** BEGIN The input **

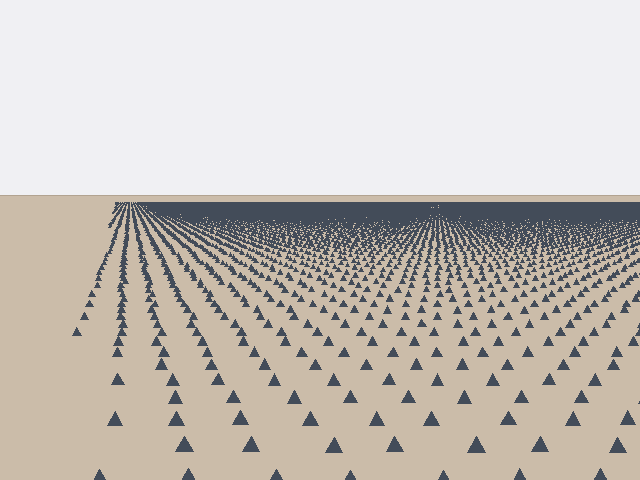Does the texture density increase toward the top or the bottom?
Density increases toward the top.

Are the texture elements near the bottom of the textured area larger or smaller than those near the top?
Larger. Near the bottom, elements are closer to the viewer and appear at a bigger on-screen size.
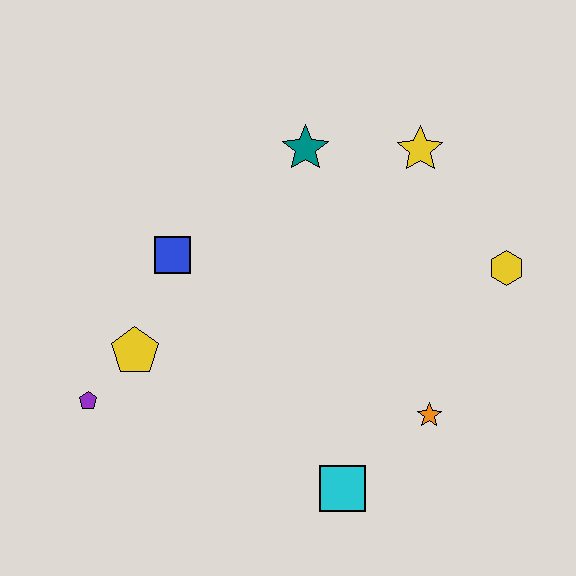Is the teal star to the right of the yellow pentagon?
Yes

** END The input **

### Task to complete
Leave out the pictures and repeat everything else in the records exactly.

### Completed exercise
Does the texture density increase toward the top or the bottom?
Density increases toward the top.

Are the texture elements near the bottom of the textured area larger or smaller than those near the top?
Larger. Near the bottom, elements are closer to the viewer and appear at a bigger on-screen size.
Is the teal star to the right of the yellow pentagon?
Yes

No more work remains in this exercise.